=== INFORMATION SUPPLIED ===

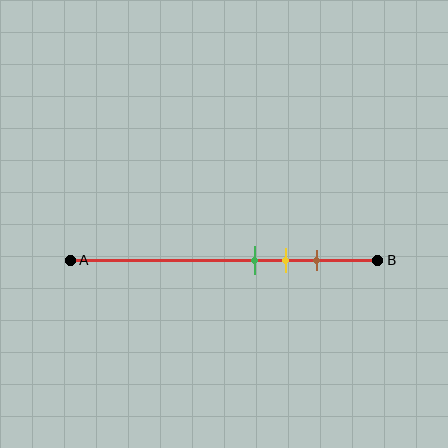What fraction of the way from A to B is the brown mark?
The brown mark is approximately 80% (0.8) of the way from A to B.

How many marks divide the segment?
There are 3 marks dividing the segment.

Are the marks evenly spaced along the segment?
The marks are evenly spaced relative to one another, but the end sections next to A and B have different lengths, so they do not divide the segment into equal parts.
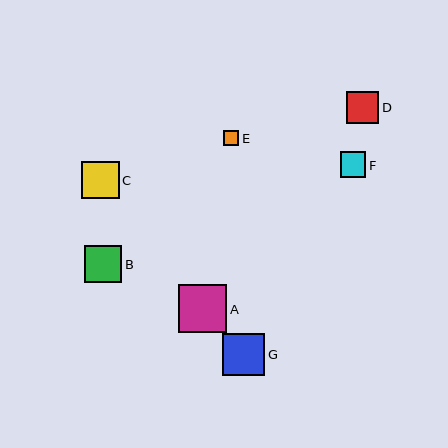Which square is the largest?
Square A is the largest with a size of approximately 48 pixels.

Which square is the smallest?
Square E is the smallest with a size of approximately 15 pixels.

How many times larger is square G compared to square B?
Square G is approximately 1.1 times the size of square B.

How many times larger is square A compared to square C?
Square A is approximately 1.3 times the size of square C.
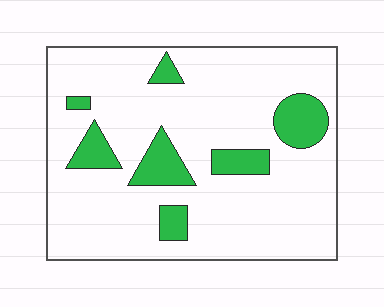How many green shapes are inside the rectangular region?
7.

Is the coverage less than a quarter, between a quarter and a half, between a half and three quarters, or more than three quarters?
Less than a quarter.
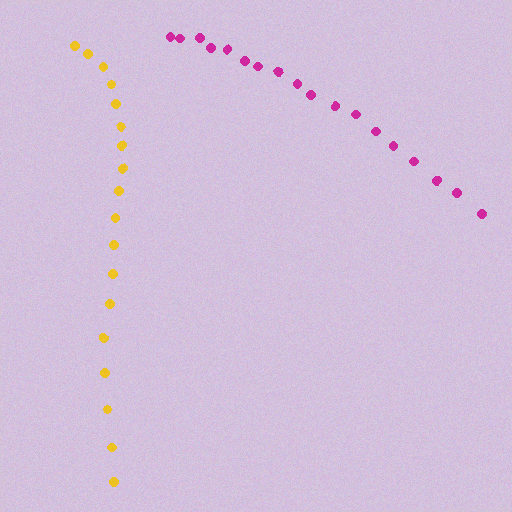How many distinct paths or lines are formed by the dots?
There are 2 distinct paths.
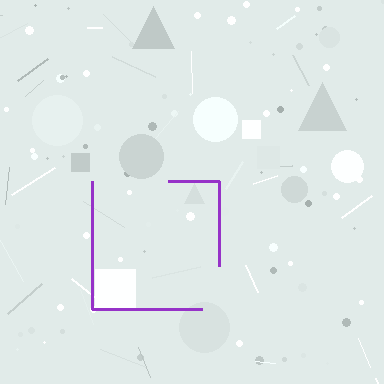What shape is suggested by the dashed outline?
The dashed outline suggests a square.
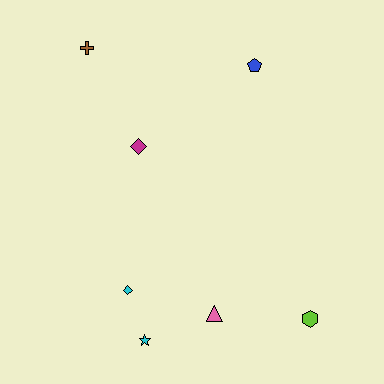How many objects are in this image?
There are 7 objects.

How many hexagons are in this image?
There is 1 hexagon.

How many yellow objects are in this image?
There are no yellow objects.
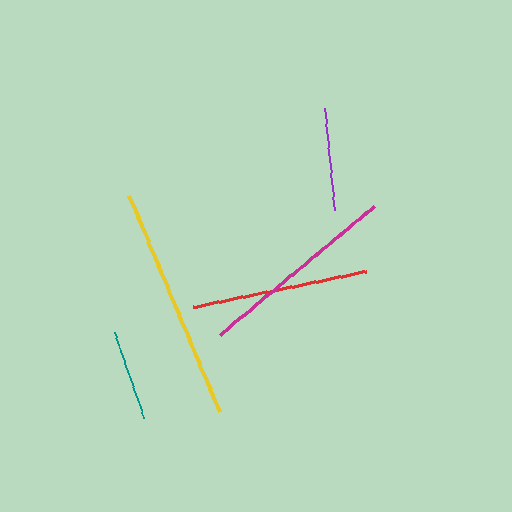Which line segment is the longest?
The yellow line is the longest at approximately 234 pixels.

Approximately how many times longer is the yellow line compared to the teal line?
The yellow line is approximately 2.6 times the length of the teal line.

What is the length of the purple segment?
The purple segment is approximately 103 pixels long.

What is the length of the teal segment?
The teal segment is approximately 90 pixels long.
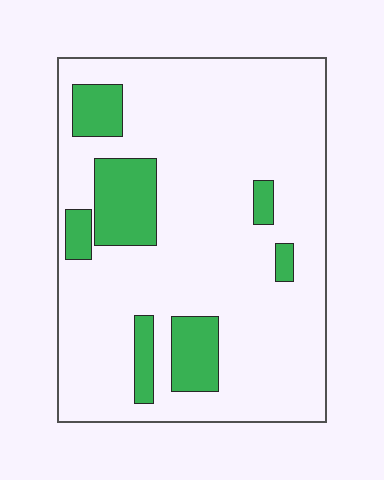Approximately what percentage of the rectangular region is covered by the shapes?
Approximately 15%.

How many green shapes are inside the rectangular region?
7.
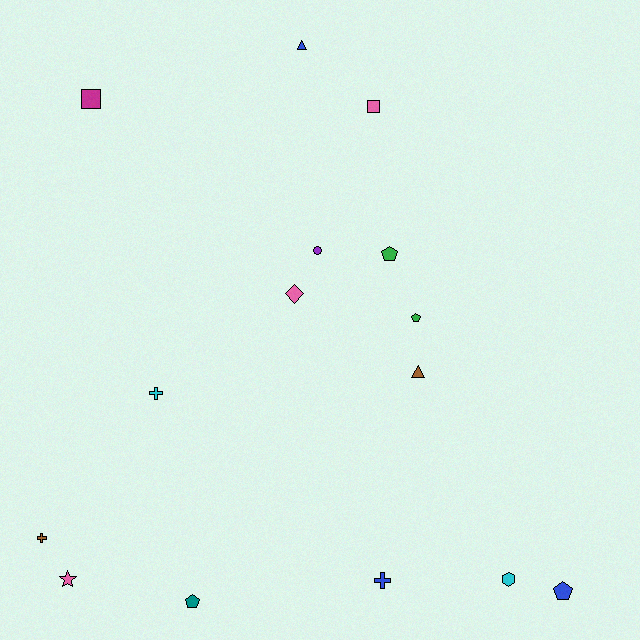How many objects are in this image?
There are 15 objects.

===

* **TO DO**
Except for the pictures, reproduce every line exactly.

* **RESPONSE BELOW**
What fraction of the way from A to B is the brown mark?
The brown mark is approximately 80% (0.8) of the way from A to B.

How many marks divide the segment?
There are 3 marks dividing the segment.

Are the marks evenly spaced along the segment?
The marks are evenly spaced relative to one another, but the end sections next to A and B have different lengths, so they do not divide the segment into equal parts.
Which square is the largest?
Square A is the largest with a size of approximately 48 pixels.

Which square is the smallest?
Square E is the smallest with a size of approximately 15 pixels.

How many times larger is square G compared to square B?
Square G is approximately 1.1 times the size of square B.

How many times larger is square A compared to square C?
Square A is approximately 1.3 times the size of square C.
How many green shapes are inside the rectangular region?
7.

Is the coverage less than a quarter, between a quarter and a half, between a half and three quarters, or more than three quarters?
Less than a quarter.
How many distinct paths or lines are formed by the dots?
There are 2 distinct paths.
What shape is suggested by the dashed outline?
The dashed outline suggests a square.
How many objects are in this image?
There are 7 objects.

How many hexagons are in this image?
There is 1 hexagon.

How many yellow objects are in this image?
There are no yellow objects.
Which line segment is the longest?
The yellow line is the longest at approximately 234 pixels.

Approximately how many times longer is the yellow line compared to the teal line?
The yellow line is approximately 2.6 times the length of the teal line.

What is the length of the purple segment?
The purple segment is approximately 103 pixels long.

What is the length of the teal segment?
The teal segment is approximately 90 pixels long.
Approximately what percentage of the rectangular region is covered by the shapes?
Approximately 15%.

How many green shapes are inside the rectangular region?
7.
How many objects are in this image?
There are 15 objects.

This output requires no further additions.